### Problem details
Repeat, word for word, every line from the line holding "How many times larger is hexagon D compared to hexagon F?" through the final line of the entries below. Skip all pictures.

### Data for this exercise
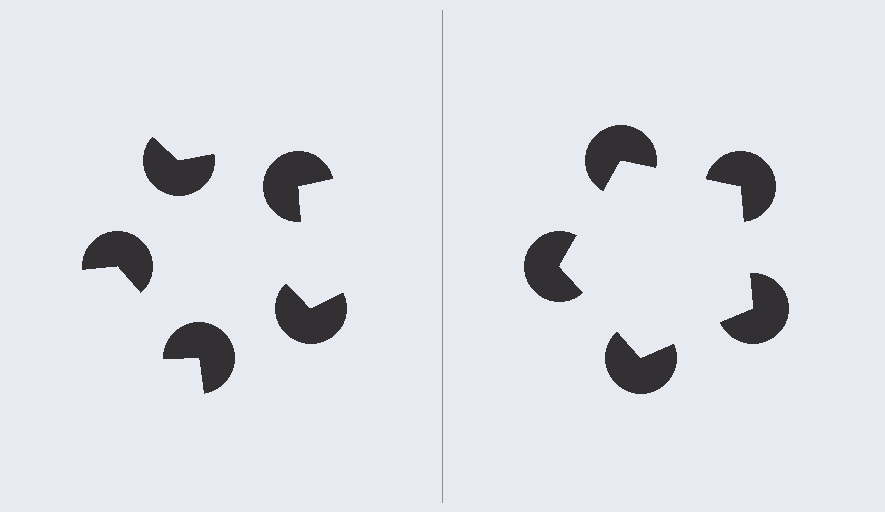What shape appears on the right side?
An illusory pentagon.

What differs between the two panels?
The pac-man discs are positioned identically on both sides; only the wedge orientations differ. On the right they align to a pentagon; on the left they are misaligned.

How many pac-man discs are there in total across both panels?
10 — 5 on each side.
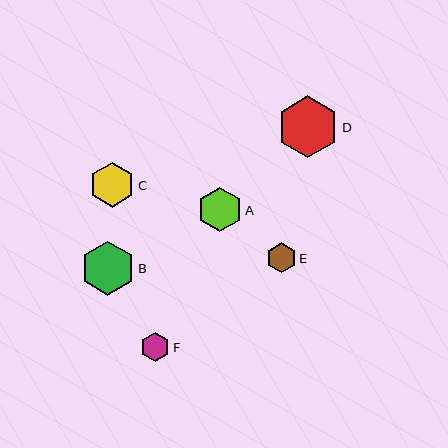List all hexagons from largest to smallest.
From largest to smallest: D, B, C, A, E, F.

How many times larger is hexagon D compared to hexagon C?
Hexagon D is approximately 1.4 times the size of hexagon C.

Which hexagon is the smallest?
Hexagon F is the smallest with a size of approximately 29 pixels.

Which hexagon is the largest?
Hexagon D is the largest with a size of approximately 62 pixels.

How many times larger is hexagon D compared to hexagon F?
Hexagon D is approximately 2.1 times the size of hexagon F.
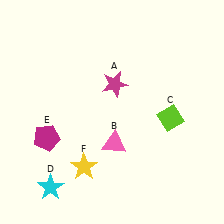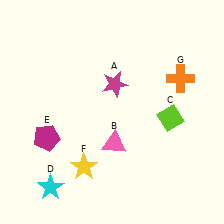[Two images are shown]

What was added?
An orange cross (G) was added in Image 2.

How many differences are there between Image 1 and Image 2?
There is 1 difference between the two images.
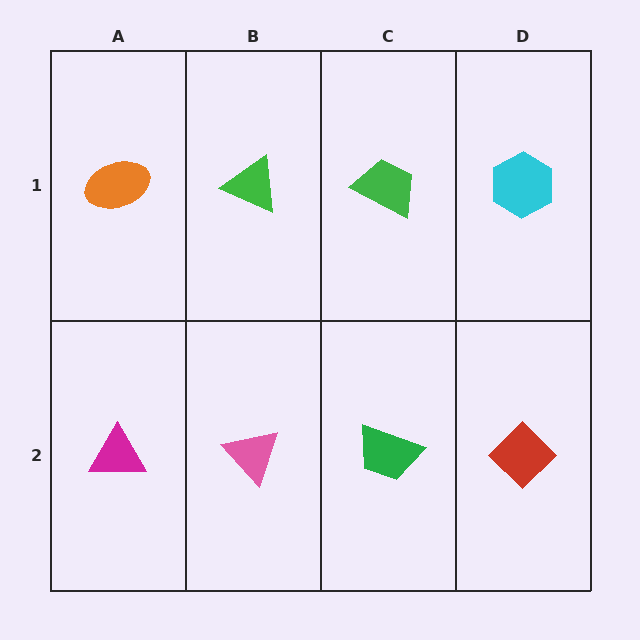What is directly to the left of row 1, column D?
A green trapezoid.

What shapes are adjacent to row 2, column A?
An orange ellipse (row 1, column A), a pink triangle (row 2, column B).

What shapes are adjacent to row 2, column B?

### Result below
How many times larger is hexagon D compared to hexagon F?
Hexagon D is approximately 2.1 times the size of hexagon F.
[Two images are shown]

What was added?
An orange cross (G) was added in Image 2.

How many differences are there between Image 1 and Image 2?
There is 1 difference between the two images.
What is directly to the left of row 1, column D?
A green trapezoid.

What shapes are adjacent to row 2, column A?
An orange ellipse (row 1, column A), a pink triangle (row 2, column B).

What shapes are adjacent to row 2, column B?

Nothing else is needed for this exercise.